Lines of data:
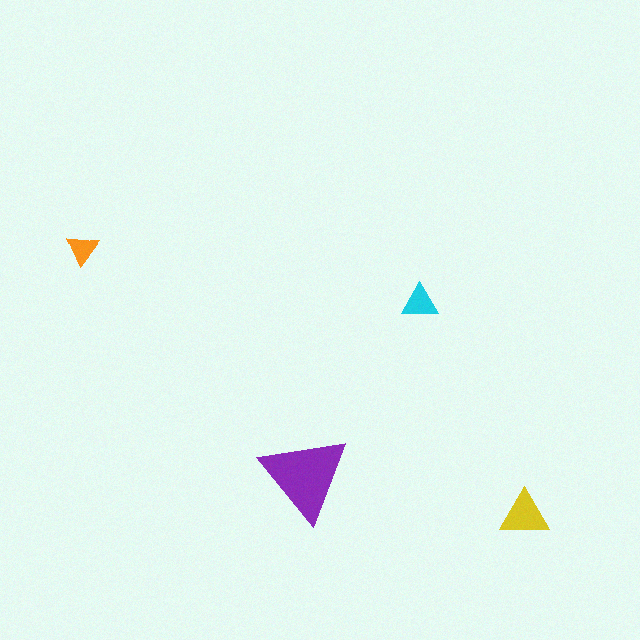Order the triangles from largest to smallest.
the purple one, the yellow one, the cyan one, the orange one.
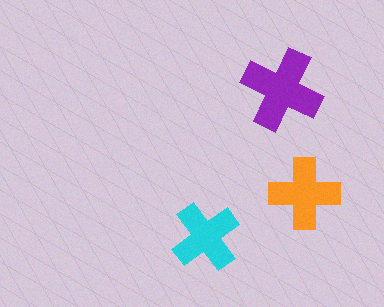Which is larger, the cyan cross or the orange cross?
The orange one.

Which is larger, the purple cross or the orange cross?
The purple one.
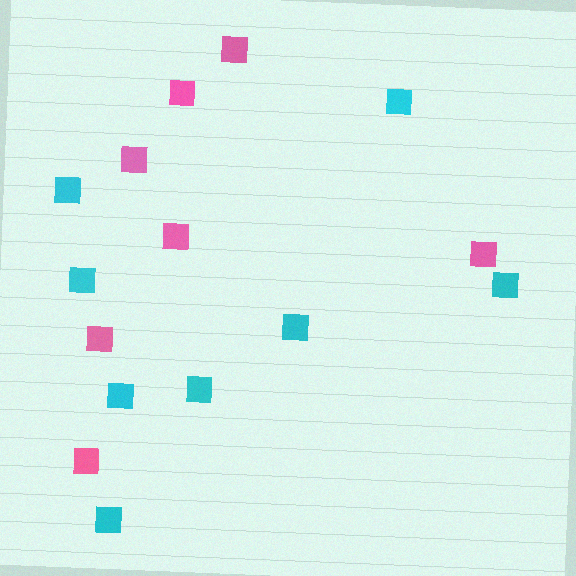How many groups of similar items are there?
There are 2 groups: one group of cyan squares (8) and one group of pink squares (7).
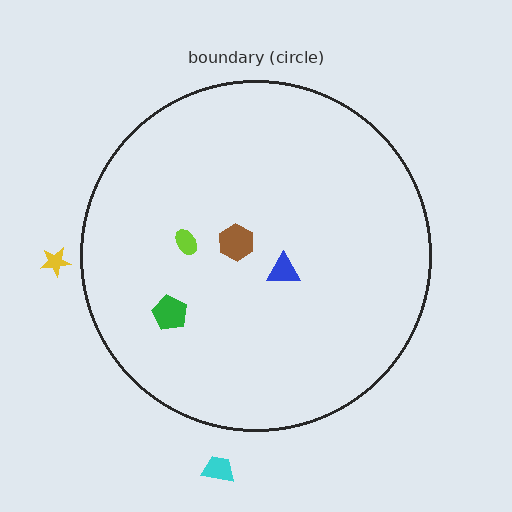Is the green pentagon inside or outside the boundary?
Inside.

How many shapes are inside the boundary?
4 inside, 2 outside.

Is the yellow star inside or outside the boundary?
Outside.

Task → Print the line containing "How many shapes are inside the boundary?" and every line after it to the end of the records above, exactly as written, and nothing else.

Task solution →
How many shapes are inside the boundary?
4 inside, 2 outside.

Is the yellow star inside or outside the boundary?
Outside.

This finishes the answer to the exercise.